What the exercise asks: Repeat the records below exactly, leaving out any pictures.

Material supplied:

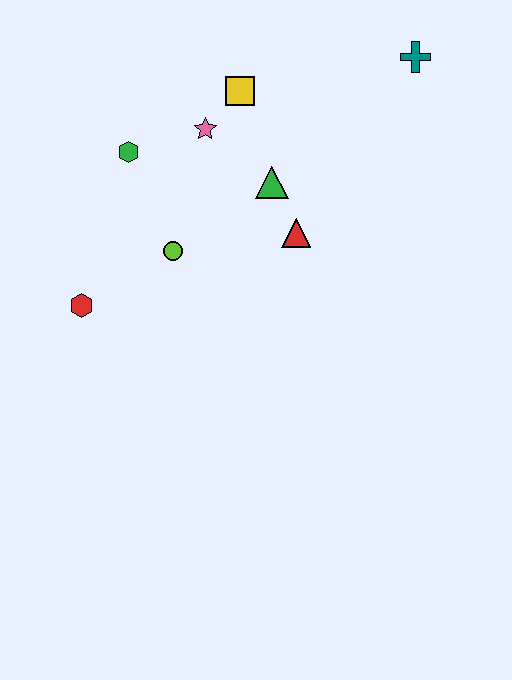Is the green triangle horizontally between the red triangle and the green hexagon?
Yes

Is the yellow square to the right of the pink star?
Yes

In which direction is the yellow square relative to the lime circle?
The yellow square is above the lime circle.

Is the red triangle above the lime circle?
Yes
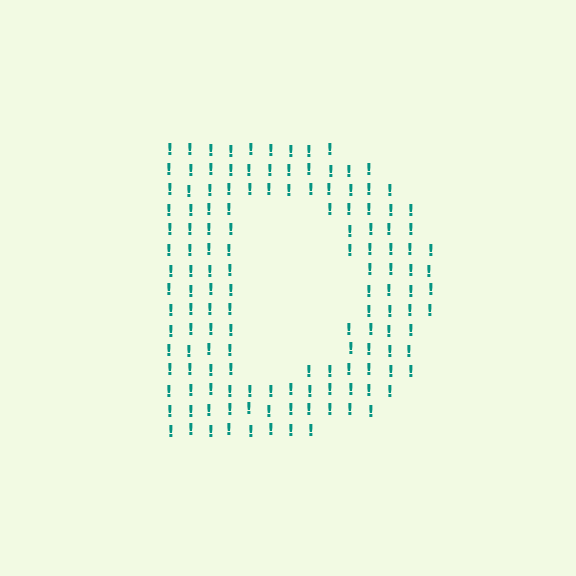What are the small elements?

Response to the task:
Is the green triangle horizontally between the red triangle and the green hexagon?
Yes

Is the yellow square to the right of the pink star?
Yes

In which direction is the yellow square relative to the lime circle?
The yellow square is above the lime circle.

Is the red triangle above the lime circle?
Yes
What are the small elements?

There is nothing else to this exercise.